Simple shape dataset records
=-=-=-=-=
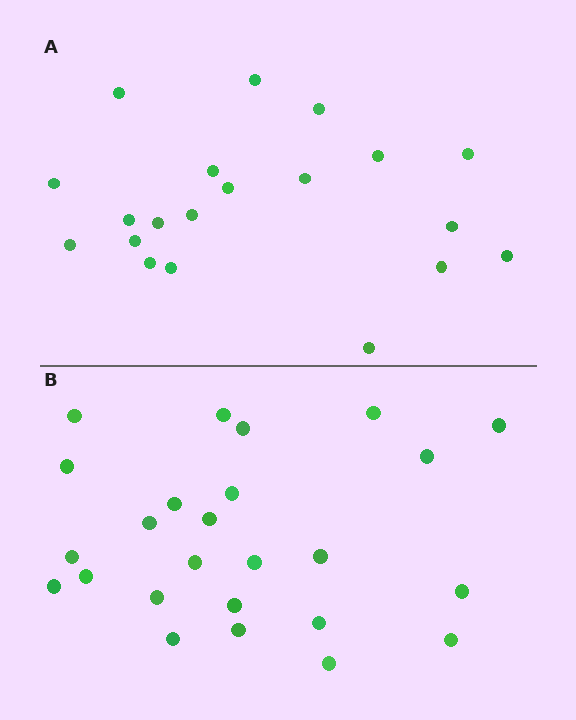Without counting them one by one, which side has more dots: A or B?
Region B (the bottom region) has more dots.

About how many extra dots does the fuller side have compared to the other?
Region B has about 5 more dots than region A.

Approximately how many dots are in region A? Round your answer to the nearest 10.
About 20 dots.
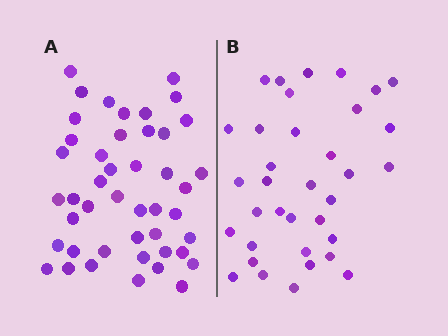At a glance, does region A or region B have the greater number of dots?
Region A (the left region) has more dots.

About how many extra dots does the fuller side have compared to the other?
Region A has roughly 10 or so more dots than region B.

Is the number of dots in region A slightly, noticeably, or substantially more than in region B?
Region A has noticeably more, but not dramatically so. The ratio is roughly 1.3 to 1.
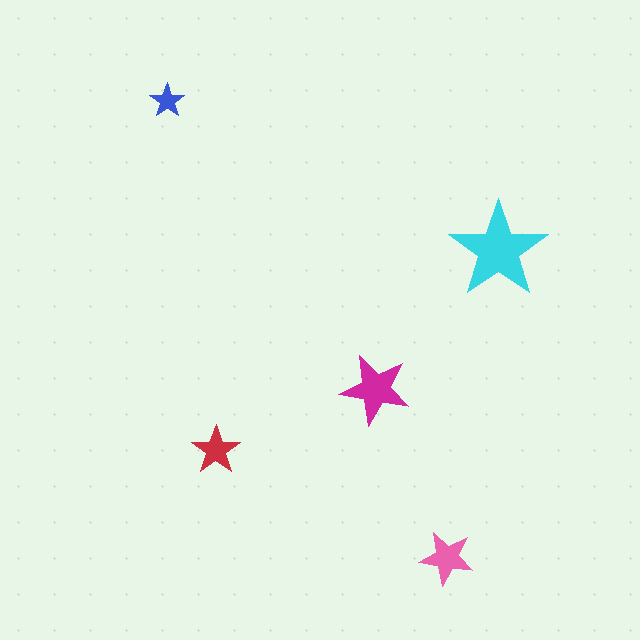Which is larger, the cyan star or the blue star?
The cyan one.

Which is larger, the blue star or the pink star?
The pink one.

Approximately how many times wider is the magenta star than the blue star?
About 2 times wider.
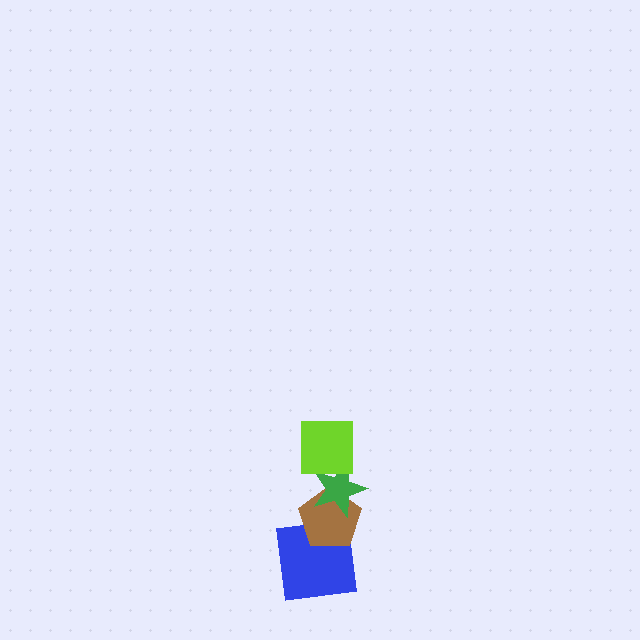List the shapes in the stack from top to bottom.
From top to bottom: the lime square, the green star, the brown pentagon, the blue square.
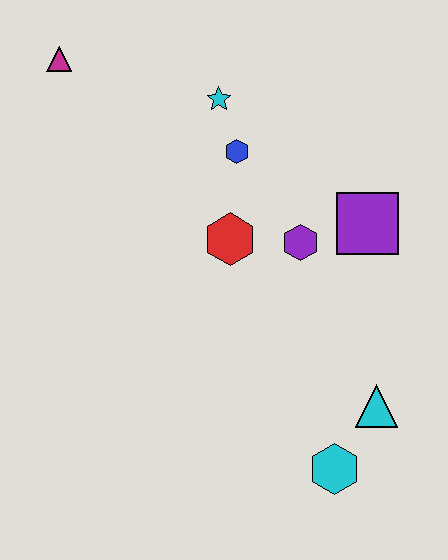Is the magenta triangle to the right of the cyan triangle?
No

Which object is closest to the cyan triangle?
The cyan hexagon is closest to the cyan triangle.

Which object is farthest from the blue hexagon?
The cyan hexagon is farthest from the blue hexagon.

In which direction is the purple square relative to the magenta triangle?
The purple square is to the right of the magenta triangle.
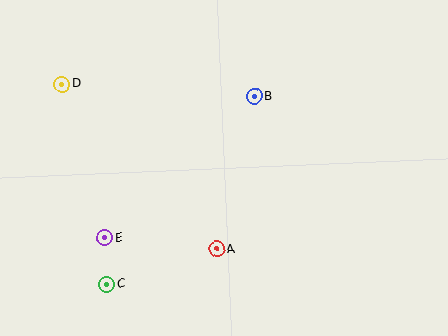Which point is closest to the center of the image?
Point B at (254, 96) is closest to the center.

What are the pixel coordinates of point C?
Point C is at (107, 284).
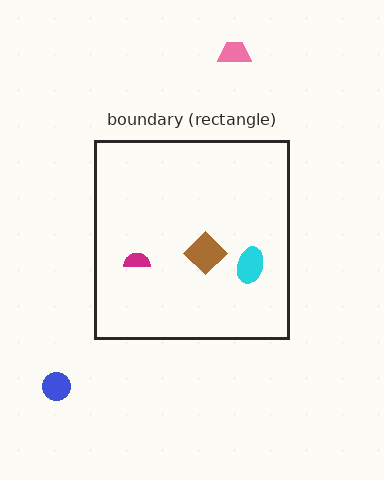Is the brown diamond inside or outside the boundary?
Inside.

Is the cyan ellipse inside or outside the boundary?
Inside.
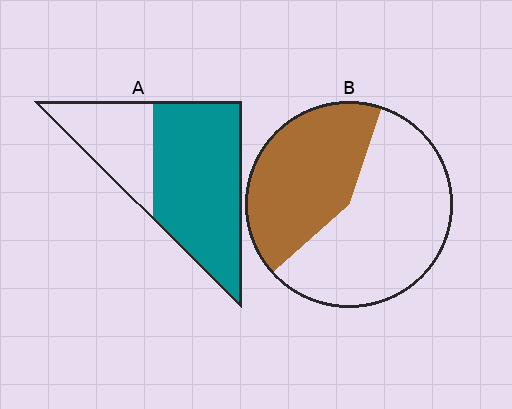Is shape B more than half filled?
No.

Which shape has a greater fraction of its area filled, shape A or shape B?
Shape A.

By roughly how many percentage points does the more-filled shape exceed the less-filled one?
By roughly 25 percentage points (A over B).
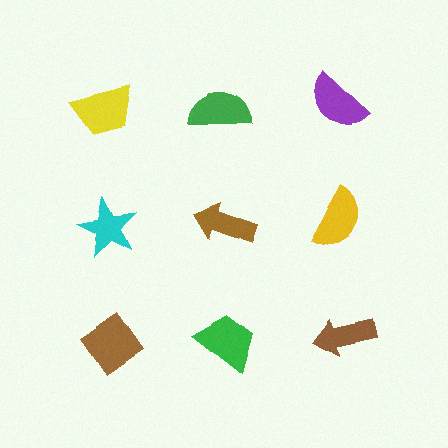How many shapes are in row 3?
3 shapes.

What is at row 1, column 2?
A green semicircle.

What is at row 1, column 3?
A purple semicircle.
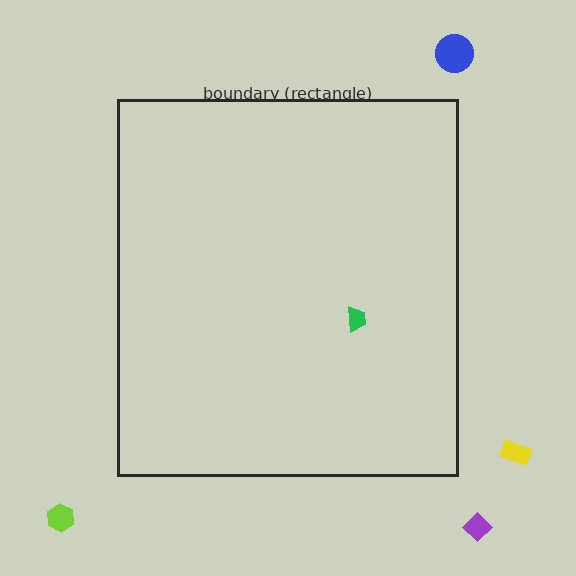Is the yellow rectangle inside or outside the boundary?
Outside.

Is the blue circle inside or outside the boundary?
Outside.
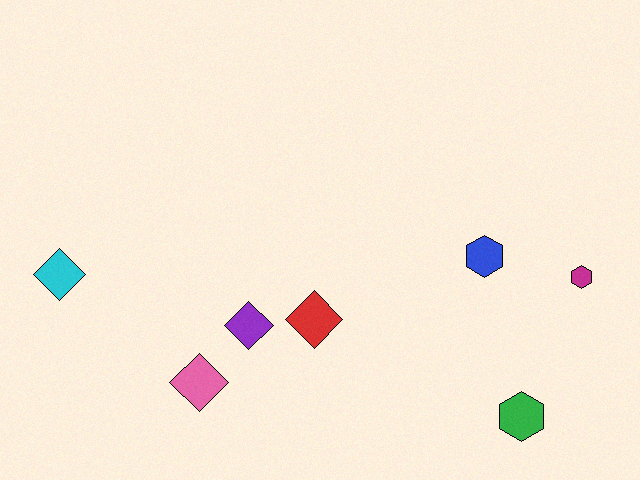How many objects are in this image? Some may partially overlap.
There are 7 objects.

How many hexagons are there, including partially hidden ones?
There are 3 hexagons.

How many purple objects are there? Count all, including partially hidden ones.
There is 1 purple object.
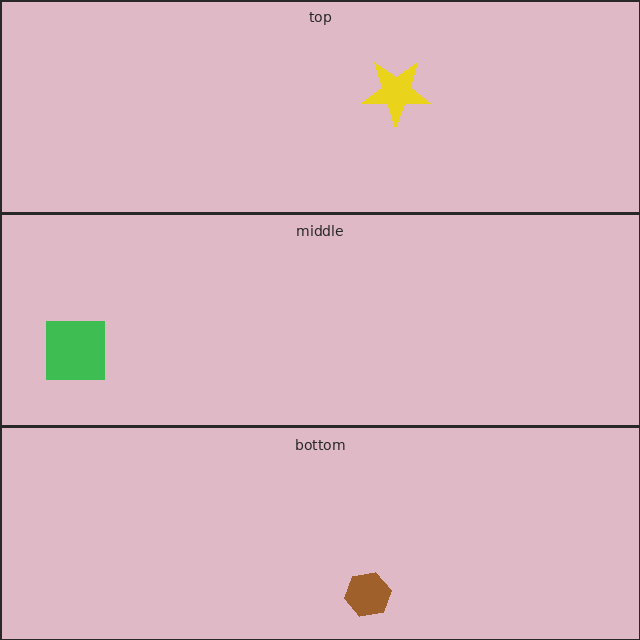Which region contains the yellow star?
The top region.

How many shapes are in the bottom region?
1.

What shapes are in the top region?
=-=-=-=-=
**WHAT YOU NEED TO DO:**
Copy the listing word for word, excluding its pictures.

**TASK ANSWER:**
Without counting them one by one, which side has more dots: A or B?
Region B (the bottom region) has more dots.

About how many extra dots does the fuller side have compared to the other?
Region B has about 5 more dots than region A.

Approximately how many dots are in region A? Round your answer to the nearest 10.
About 20 dots.
At a glance, does region A or region B have the greater number of dots?
Region A (the left region) has more dots.

About how many extra dots does the fuller side have compared to the other?
Region A has roughly 10 or so more dots than region B.

Is the number of dots in region A slightly, noticeably, or substantially more than in region B?
Region A has noticeably more, but not dramatically so. The ratio is roughly 1.3 to 1.
Which is larger, the cyan star or the blue star?
The cyan one.

Which is larger, the blue star or the pink star?
The pink one.

Approximately how many times wider is the magenta star than the blue star?
About 2 times wider.
List the shapes in the stack from top to bottom.
From top to bottom: the lime square, the green star, the brown pentagon, the blue square.
Is the magenta triangle to the right of the cyan triangle?
No

Which object is closest to the cyan triangle?
The cyan hexagon is closest to the cyan triangle.

Which object is farthest from the blue hexagon?
The cyan hexagon is farthest from the blue hexagon.

In which direction is the purple square relative to the magenta triangle?
The purple square is to the right of the magenta triangle.
Which point is closest to the center of the image?
Point B at (254, 96) is closest to the center.

What are the pixel coordinates of point C?
Point C is at (107, 284).
Is the brown diamond inside or outside the boundary?
Inside.

Is the cyan ellipse inside or outside the boundary?
Inside.
Is shape B more than half filled?
No.

Which shape has a greater fraction of its area filled, shape A or shape B?
Shape A.

By roughly how many percentage points does the more-filled shape exceed the less-filled one?
By roughly 25 percentage points (A over B).
How many shapes are in row 3?
3 shapes.

What is at row 1, column 2?
A green semicircle.

What is at row 1, column 3?
A purple semicircle.
Is the yellow rectangle inside or outside the boundary?
Outside.

Is the blue circle inside or outside the boundary?
Outside.
How many objects are in this image? Some may partially overlap.
There are 7 objects.

How many hexagons are there, including partially hidden ones?
There are 3 hexagons.

How many purple objects are there? Count all, including partially hidden ones.
There is 1 purple object.
Which region contains the yellow star?
The top region.

How many shapes are in the bottom region?
1.

What shapes are in the top region?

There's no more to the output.